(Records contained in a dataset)
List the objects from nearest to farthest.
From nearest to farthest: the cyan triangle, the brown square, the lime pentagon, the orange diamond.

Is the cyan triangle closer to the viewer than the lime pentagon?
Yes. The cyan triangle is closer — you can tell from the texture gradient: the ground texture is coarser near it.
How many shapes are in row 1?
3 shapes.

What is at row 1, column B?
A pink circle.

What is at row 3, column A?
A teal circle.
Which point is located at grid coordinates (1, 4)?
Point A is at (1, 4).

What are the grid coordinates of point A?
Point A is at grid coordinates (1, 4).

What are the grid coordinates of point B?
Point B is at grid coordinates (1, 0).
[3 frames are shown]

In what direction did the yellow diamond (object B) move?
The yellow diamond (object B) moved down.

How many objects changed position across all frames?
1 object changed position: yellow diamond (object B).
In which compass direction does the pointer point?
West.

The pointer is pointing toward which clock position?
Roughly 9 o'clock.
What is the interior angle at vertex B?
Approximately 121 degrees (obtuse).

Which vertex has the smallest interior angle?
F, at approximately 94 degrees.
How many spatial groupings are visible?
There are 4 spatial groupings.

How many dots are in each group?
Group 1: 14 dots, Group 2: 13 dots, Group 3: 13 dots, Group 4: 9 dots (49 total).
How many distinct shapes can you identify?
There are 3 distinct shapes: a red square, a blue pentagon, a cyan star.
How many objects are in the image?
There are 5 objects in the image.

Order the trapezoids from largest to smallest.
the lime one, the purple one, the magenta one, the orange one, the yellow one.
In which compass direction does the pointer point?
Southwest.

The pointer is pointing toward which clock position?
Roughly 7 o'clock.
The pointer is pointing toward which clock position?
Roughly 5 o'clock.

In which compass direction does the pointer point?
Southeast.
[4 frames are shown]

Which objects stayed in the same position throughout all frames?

> **Written request**
Copy each line of the listing that holds the word "shown".

> **Result for this task**
[3 frames are shown]
[4 frames are shown]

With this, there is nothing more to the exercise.